» Synthetic geometry question rows
»»
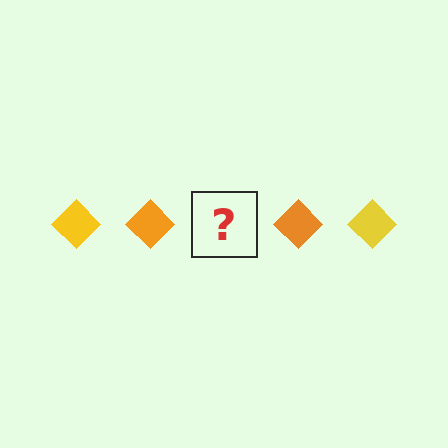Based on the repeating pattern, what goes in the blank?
The blank should be a yellow diamond.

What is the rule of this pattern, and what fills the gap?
The rule is that the pattern cycles through yellow, orange diamonds. The gap should be filled with a yellow diamond.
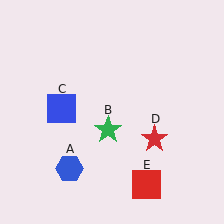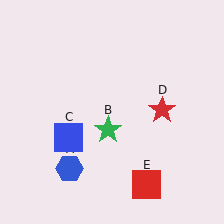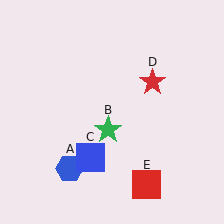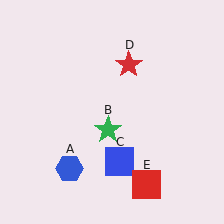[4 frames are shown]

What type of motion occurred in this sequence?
The blue square (object C), red star (object D) rotated counterclockwise around the center of the scene.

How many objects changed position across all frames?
2 objects changed position: blue square (object C), red star (object D).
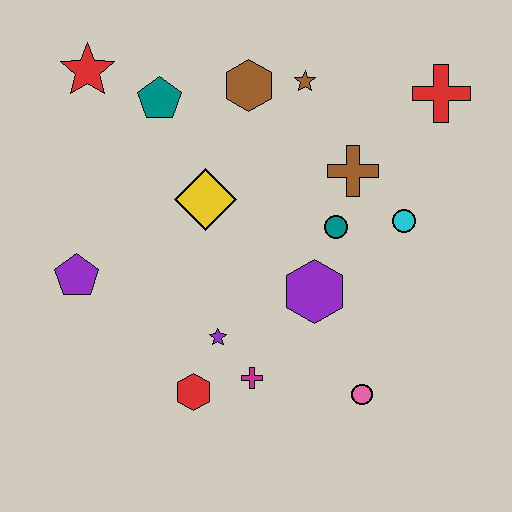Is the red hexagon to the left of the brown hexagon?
Yes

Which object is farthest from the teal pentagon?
The pink circle is farthest from the teal pentagon.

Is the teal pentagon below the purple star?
No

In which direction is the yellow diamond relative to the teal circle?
The yellow diamond is to the left of the teal circle.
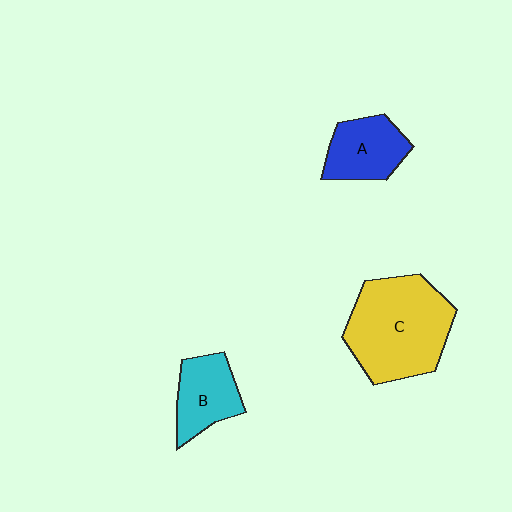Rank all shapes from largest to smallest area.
From largest to smallest: C (yellow), A (blue), B (cyan).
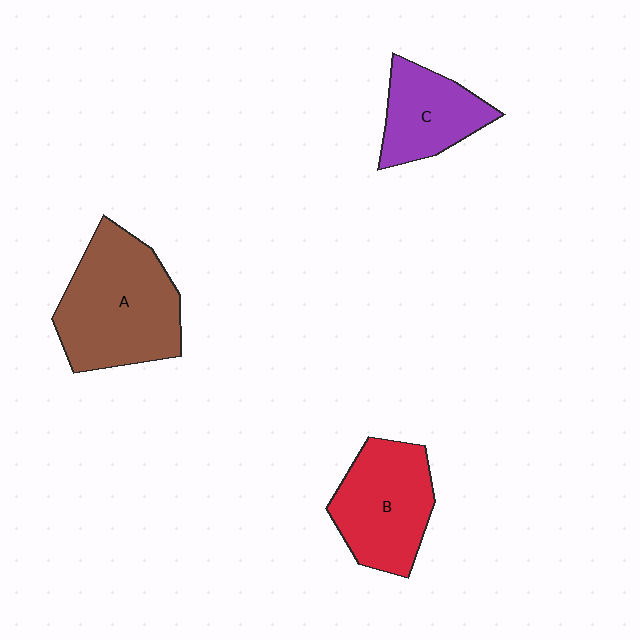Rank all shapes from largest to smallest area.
From largest to smallest: A (brown), B (red), C (purple).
««
» Instructions for the task
Leaving aside the images, write out the entries above word for word.

» Exercise output
Based on the repeating pattern, what goes in the blank?
The blank should be a yellow diamond.

What is the rule of this pattern, and what fills the gap?
The rule is that the pattern cycles through yellow, orange diamonds. The gap should be filled with a yellow diamond.
[4 frames are shown]

What type of motion occurred in this sequence?
The blue square (object C), red star (object D) rotated counterclockwise around the center of the scene.

How many objects changed position across all frames?
2 objects changed position: blue square (object C), red star (object D).
Is the red hexagon to the left of the brown hexagon?
Yes

Which object is farthest from the teal pentagon?
The pink circle is farthest from the teal pentagon.

Is the teal pentagon below the purple star?
No

In which direction is the yellow diamond relative to the teal circle?
The yellow diamond is to the left of the teal circle.
Rank all shapes from largest to smallest area.
From largest to smallest: C (yellow), A (blue), B (cyan).
Rank all shapes from largest to smallest area.
From largest to smallest: A (brown), B (red), C (purple).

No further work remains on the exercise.